▶ **Exercise**
Repeat word for word the lines from the one holding "Which object is highest up?" through the end, both ends included, and leave out every picture.

▶ **Data records**

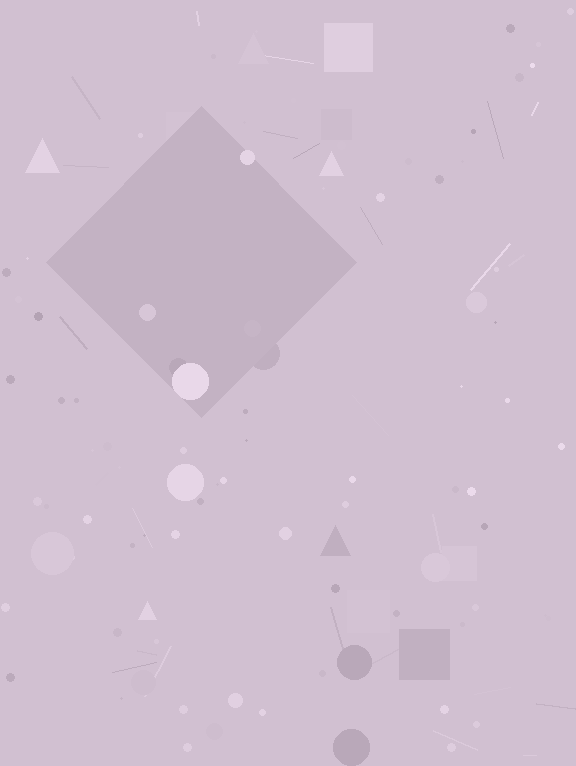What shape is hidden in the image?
A diamond is hidden in the image.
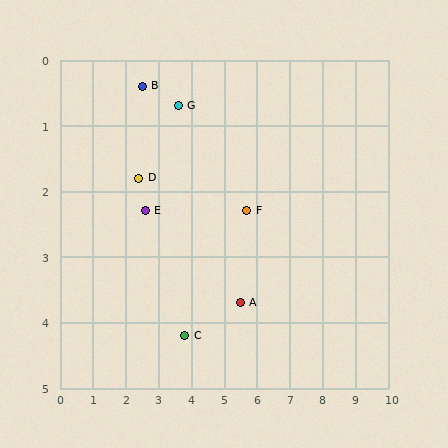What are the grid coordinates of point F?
Point F is at approximately (5.7, 2.3).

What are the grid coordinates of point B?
Point B is at approximately (2.5, 0.4).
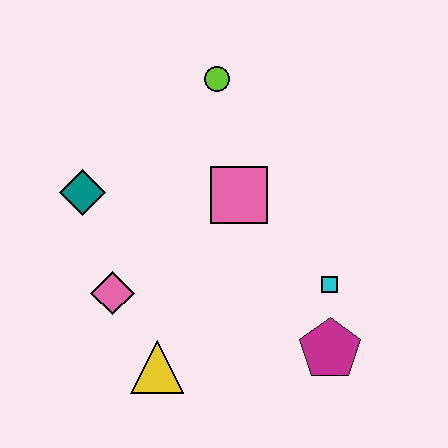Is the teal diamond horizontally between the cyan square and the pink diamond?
No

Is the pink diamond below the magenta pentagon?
No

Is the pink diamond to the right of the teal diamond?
Yes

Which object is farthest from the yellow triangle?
The lime circle is farthest from the yellow triangle.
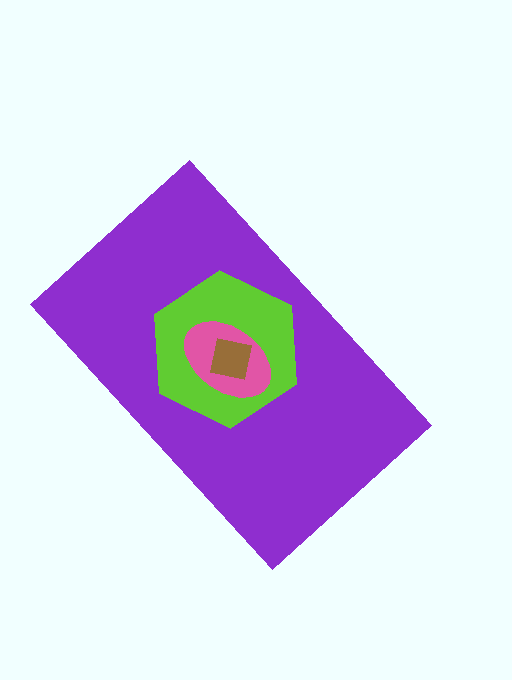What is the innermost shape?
The brown square.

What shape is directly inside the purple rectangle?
The lime hexagon.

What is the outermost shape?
The purple rectangle.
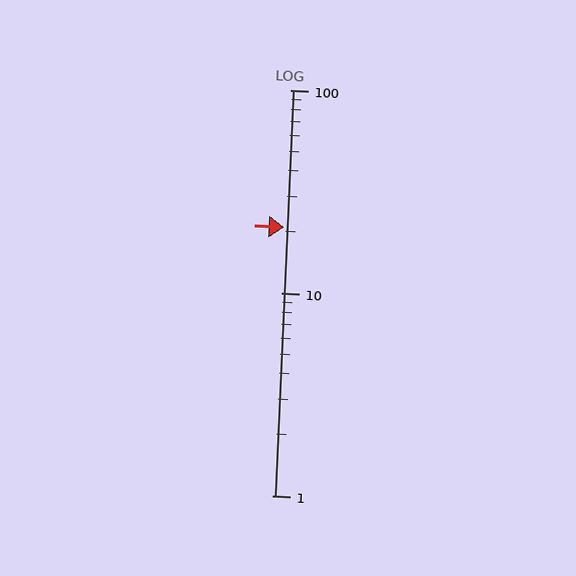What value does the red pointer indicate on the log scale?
The pointer indicates approximately 21.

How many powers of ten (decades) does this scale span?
The scale spans 2 decades, from 1 to 100.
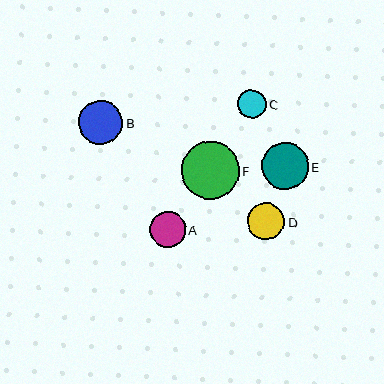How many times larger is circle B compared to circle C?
Circle B is approximately 1.5 times the size of circle C.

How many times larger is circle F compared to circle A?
Circle F is approximately 1.6 times the size of circle A.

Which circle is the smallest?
Circle C is the smallest with a size of approximately 29 pixels.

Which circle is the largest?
Circle F is the largest with a size of approximately 58 pixels.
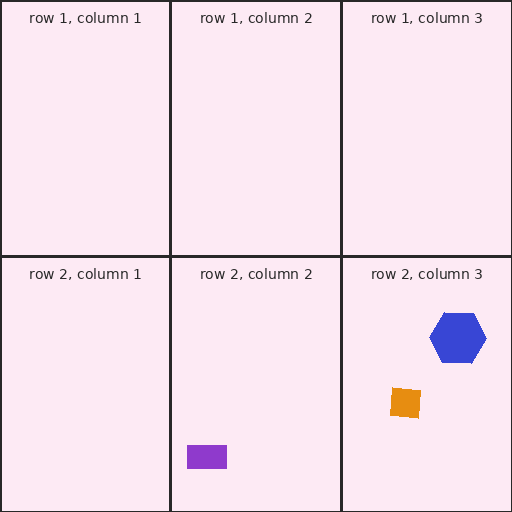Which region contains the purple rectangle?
The row 2, column 2 region.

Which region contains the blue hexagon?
The row 2, column 3 region.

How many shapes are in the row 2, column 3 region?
2.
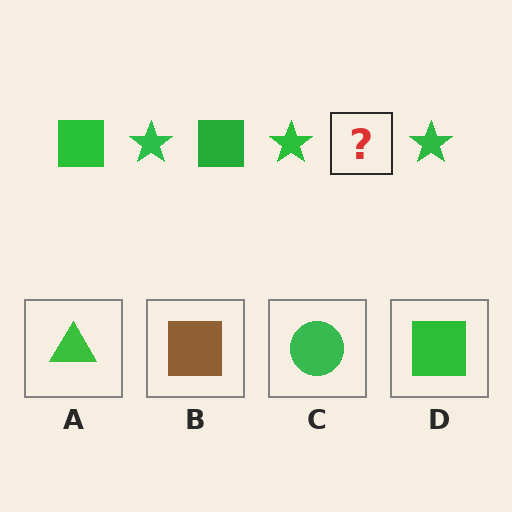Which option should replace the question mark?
Option D.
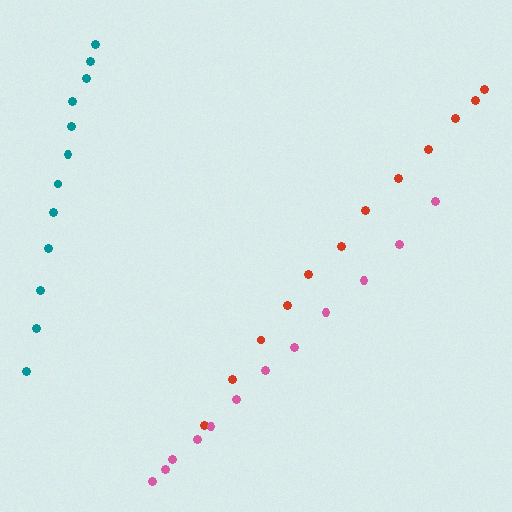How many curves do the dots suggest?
There are 3 distinct paths.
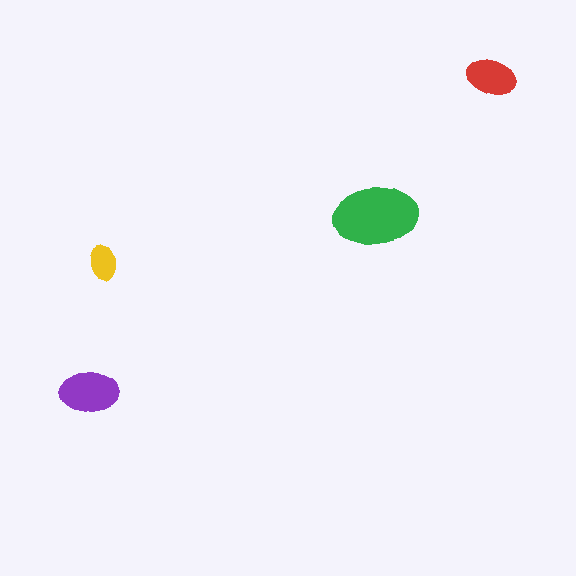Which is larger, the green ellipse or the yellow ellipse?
The green one.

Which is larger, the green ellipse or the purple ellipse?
The green one.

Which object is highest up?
The red ellipse is topmost.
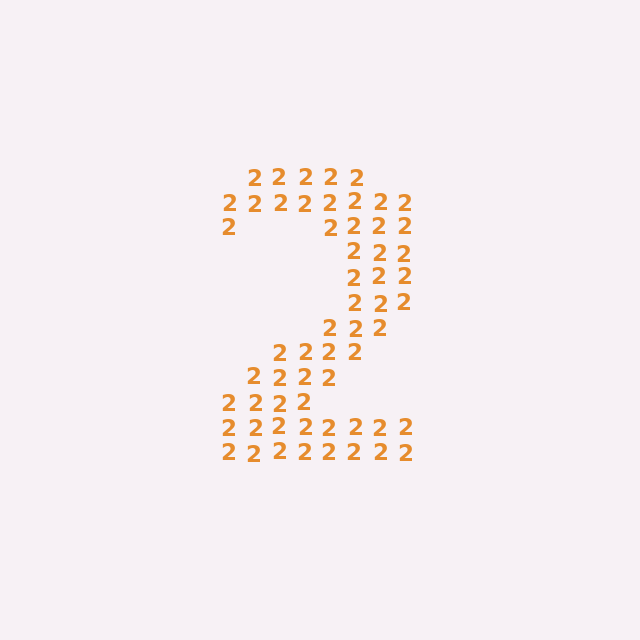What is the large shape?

▶ **The response**
Which object is highest up?
The red ellipse is topmost.
What is the large shape?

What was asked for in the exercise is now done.